Work instruction: Some of the lines below need repeating. Reproduce exactly those between the lines holding "What shapes are adjacent to row 1, column C?" and "What is the length of the yellow segment?", inclusive.

Records for this task:
--------------------------------
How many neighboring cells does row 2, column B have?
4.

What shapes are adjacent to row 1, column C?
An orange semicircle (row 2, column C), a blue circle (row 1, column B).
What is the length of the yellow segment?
--------------------------------
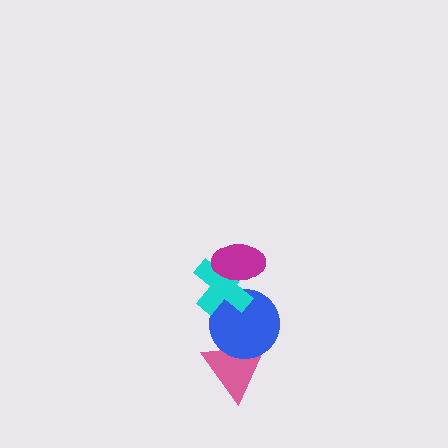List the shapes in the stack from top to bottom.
--------------------------------
Exercise result:
What shapes are adjacent to row 1, column C?
An orange semicircle (row 2, column C), a blue circle (row 1, column B).
What is the length of the yellow segment?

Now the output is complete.